*Required work*: Restate the whole of the material. Keep every word, and drop the pictures.

· · ·

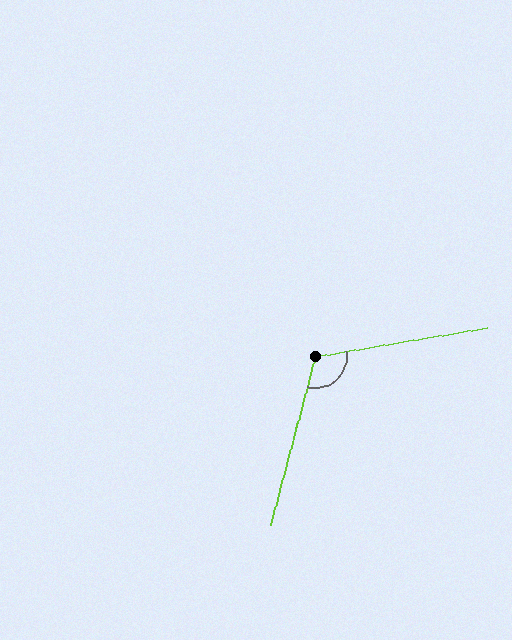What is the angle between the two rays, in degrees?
Approximately 115 degrees.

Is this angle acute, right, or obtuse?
It is obtuse.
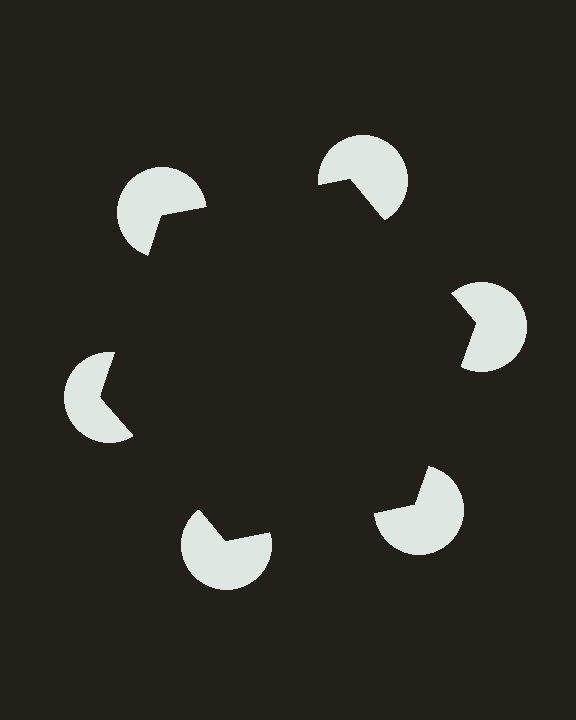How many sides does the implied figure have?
6 sides.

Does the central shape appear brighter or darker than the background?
It typically appears slightly darker than the background, even though no actual brightness change is drawn.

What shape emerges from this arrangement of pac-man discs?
An illusory hexagon — its edges are inferred from the aligned wedge cuts in the pac-man discs, not physically drawn.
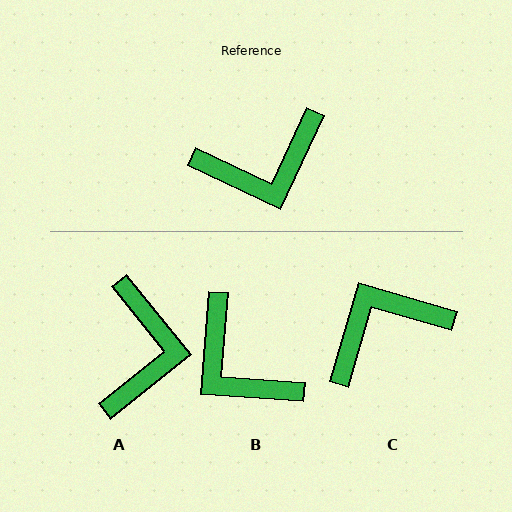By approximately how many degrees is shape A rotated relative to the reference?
Approximately 64 degrees counter-clockwise.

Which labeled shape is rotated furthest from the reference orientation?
C, about 171 degrees away.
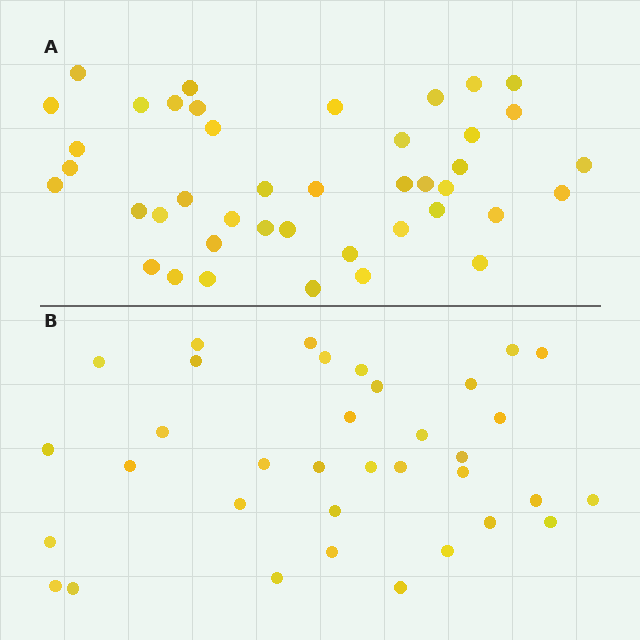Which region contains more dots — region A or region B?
Region A (the top region) has more dots.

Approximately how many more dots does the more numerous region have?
Region A has roughly 8 or so more dots than region B.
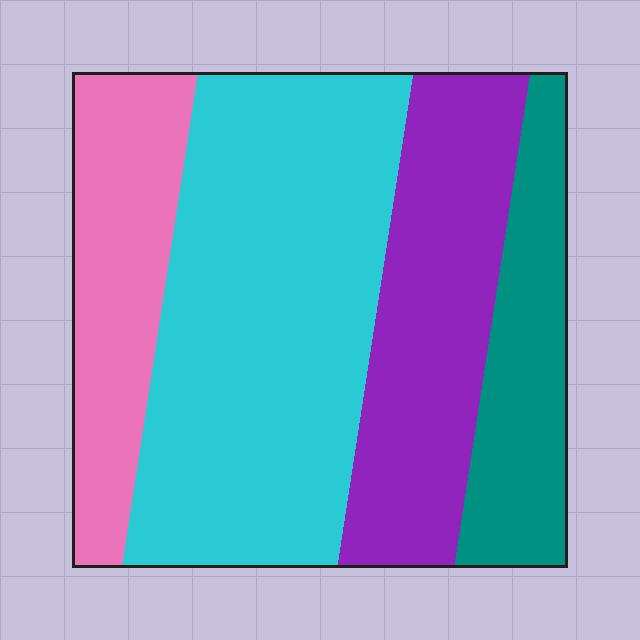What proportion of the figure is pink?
Pink takes up about one sixth (1/6) of the figure.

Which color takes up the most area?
Cyan, at roughly 45%.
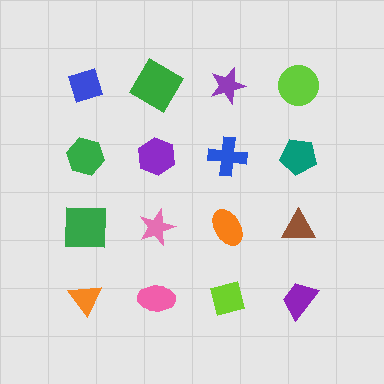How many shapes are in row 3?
4 shapes.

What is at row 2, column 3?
A blue cross.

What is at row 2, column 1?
A green hexagon.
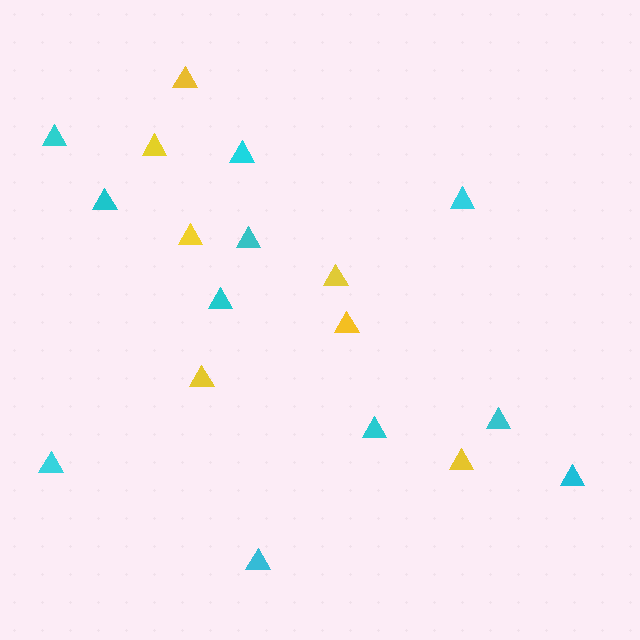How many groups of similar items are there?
There are 2 groups: one group of cyan triangles (11) and one group of yellow triangles (7).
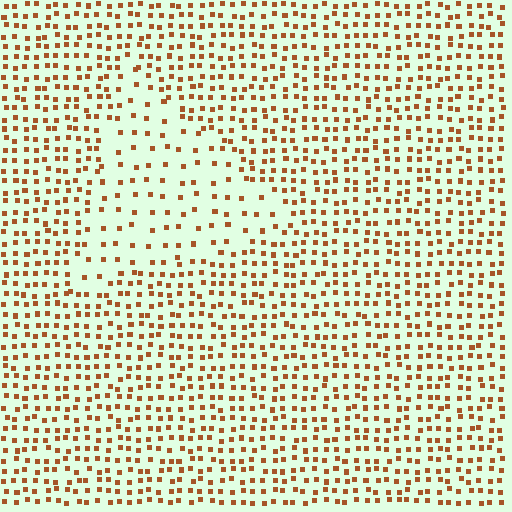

· · ·

*The result*:
What is the angle between the two rays, in degrees?
Approximately 115 degrees.

Is this angle acute, right, or obtuse?
It is obtuse.
How many sides does the implied figure have?
6 sides.

Does the central shape appear brighter or darker than the background?
It typically appears slightly darker than the background, even though no actual brightness change is drawn.

What shape emerges from this arrangement of pac-man discs?
An illusory hexagon — its edges are inferred from the aligned wedge cuts in the pac-man discs, not physically drawn.
By approximately how many degrees is shape A rotated relative to the reference?
Approximately 64 degrees counter-clockwise.

Which labeled shape is rotated furthest from the reference orientation?
C, about 171 degrees away.
Which region contains more dots — region A or region B?
Region A (the top region) has more dots.

Approximately how many more dots does the more numerous region have?
Region A has roughly 8 or so more dots than region B.
What proportion of the figure is pink?
Pink takes up about one sixth (1/6) of the figure.

Which color takes up the most area?
Cyan, at roughly 45%.
How many shapes are in row 3?
4 shapes.

What is at row 2, column 3?
A blue cross.

What is at row 2, column 1?
A green hexagon.
How many groups of similar items are there?
There are 2 groups: one group of cyan triangles (11) and one group of yellow triangles (7).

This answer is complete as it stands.